Direction:
Make an exact copy of all the entries, but do not reproduce the pictures.

=====

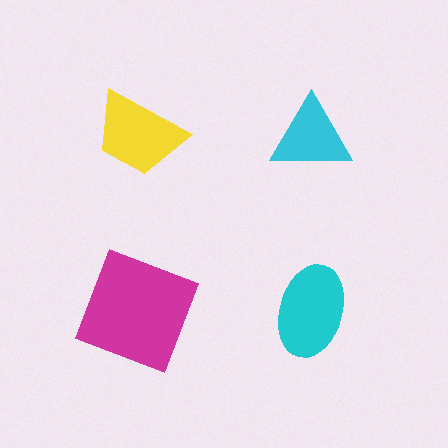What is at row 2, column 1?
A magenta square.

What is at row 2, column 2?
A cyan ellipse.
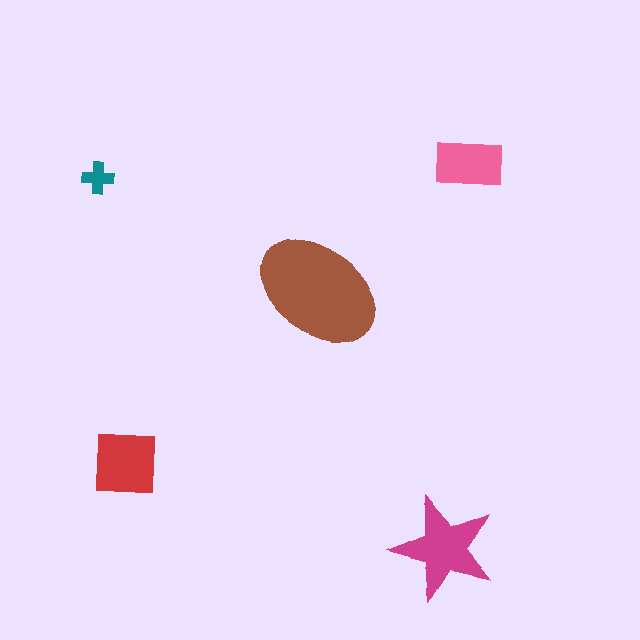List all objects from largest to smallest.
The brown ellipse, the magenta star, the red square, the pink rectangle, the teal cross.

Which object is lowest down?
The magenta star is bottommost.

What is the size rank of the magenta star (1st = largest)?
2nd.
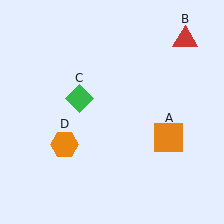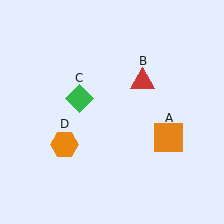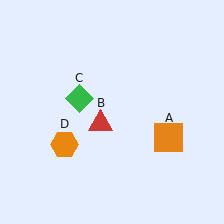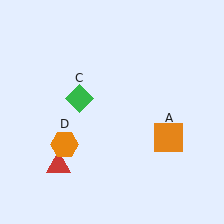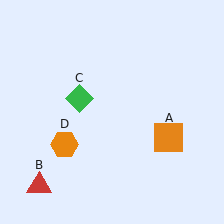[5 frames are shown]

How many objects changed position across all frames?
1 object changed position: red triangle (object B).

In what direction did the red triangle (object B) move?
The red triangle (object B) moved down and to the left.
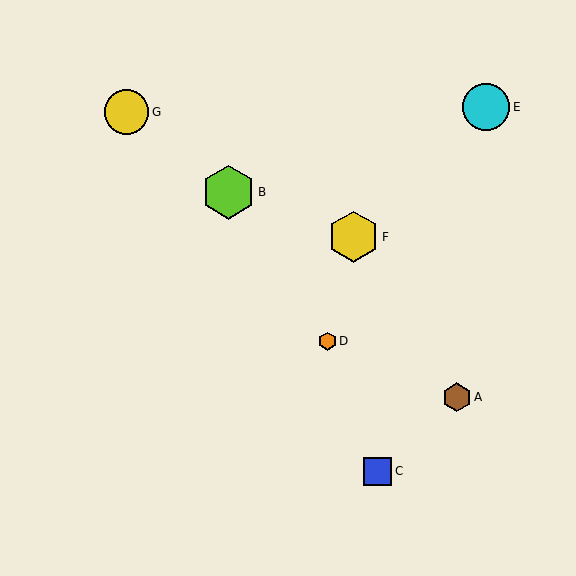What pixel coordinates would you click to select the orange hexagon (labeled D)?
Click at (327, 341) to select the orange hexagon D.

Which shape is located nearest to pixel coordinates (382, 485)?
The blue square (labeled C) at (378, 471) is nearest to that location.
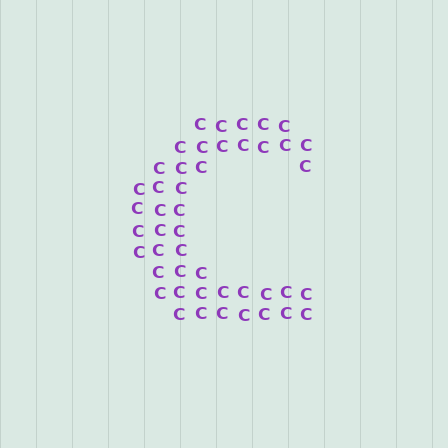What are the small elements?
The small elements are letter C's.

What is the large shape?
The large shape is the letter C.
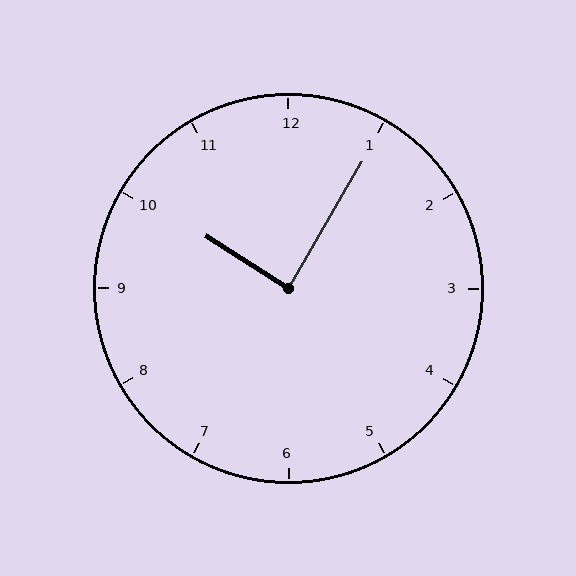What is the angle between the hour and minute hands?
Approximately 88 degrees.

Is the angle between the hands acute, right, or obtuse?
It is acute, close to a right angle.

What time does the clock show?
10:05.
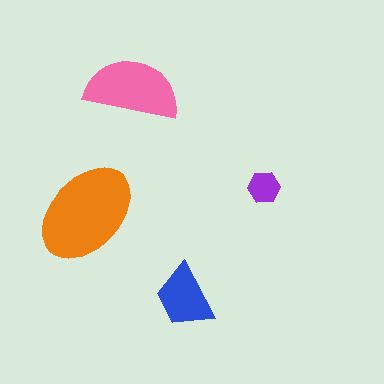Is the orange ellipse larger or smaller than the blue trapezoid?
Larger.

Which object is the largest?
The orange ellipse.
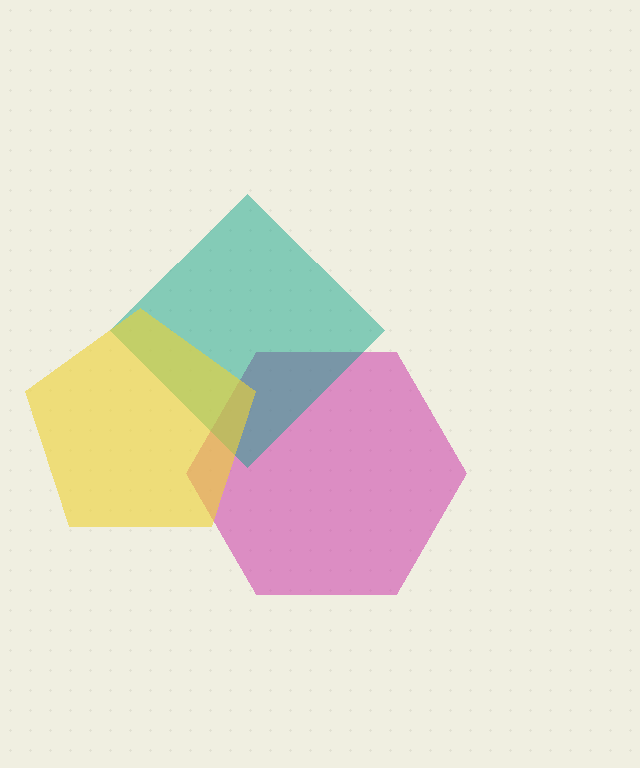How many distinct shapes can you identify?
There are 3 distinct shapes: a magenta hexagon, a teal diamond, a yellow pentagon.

=====

Final answer:
What is at row 2, column 1?
A magenta square.

What is at row 2, column 2?
A cyan ellipse.
List all objects from largest to smallest.
The brown ellipse, the magenta star, the red square, the pink rectangle, the teal cross.

Which object is lowest down?
The magenta star is bottommost.

What is the size rank of the magenta star (1st = largest)?
2nd.
[5 frames are shown]

How many objects changed position across all frames?
1 object changed position: red triangle (object B).

In what direction did the red triangle (object B) move?
The red triangle (object B) moved down and to the left.
What pixel coordinates would you click to select the orange hexagon (labeled D)?
Click at (327, 341) to select the orange hexagon D.

Which shape is located nearest to pixel coordinates (382, 485)?
The blue square (labeled C) at (378, 471) is nearest to that location.
What are the small elements?
The small elements are letter C's.

What is the large shape?
The large shape is the letter C.
What is the angle between the hour and minute hands?
Approximately 88 degrees.

Is the angle between the hands acute, right, or obtuse?
It is acute, close to a right angle.

What time does the clock show?
10:05.
Is the orange ellipse larger or smaller than the blue trapezoid?
Larger.

Which object is the largest?
The orange ellipse.
How many distinct shapes can you identify?
There are 3 distinct shapes: a magenta hexagon, a teal diamond, a yellow pentagon.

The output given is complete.